THE REQUEST: Reproduce the listing below verbatim.

Stored records:

+++

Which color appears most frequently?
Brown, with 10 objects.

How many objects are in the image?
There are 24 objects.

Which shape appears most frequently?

+++

COMPLETED TASK:
Which color appears most frequently?
Brown, with 10 objects.

How many objects are in the image?
There are 24 objects.

Which shape appears most frequently?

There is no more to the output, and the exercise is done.